■ **Task prompt**
Your task is to transcribe, word for word, the line containing "How many objects" and all lines that follow it to the end of the entries. Leave out the pictures.

■ **Listed entries**
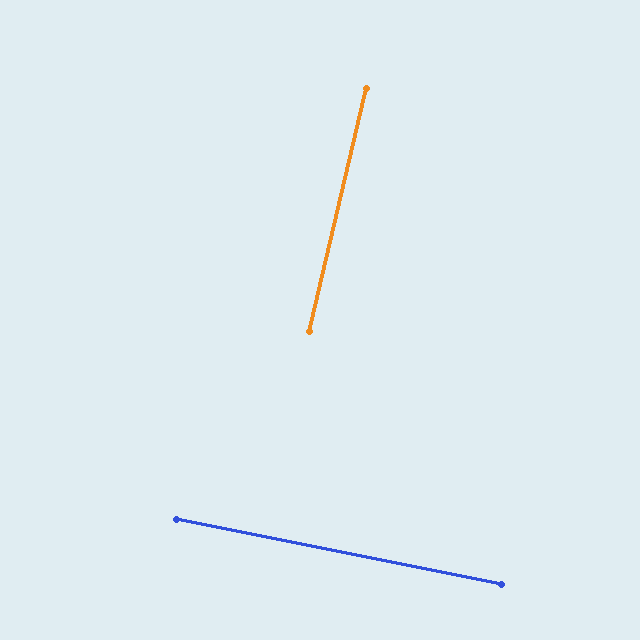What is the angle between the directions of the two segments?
Approximately 88 degrees.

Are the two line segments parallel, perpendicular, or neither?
Perpendicular — they meet at approximately 88°.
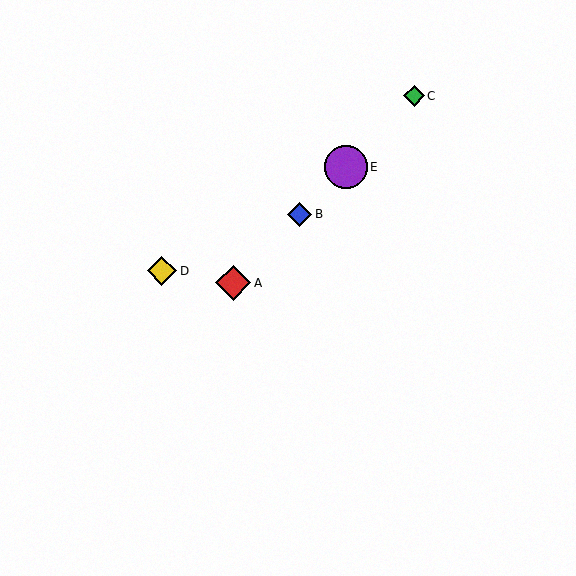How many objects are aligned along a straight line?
4 objects (A, B, C, E) are aligned along a straight line.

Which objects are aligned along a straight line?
Objects A, B, C, E are aligned along a straight line.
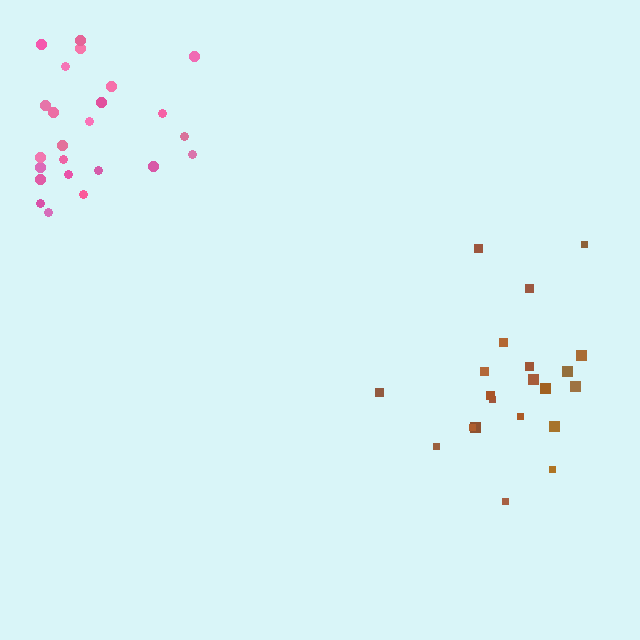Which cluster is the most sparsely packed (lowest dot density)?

■ **Right answer**
How many objects are aligned along a straight line?
4 objects (A, B, C, E) are aligned along a straight line.

Which objects are aligned along a straight line?
Objects A, B, C, E are aligned along a straight line.
Which cluster is the most sparsely packed (lowest dot density)?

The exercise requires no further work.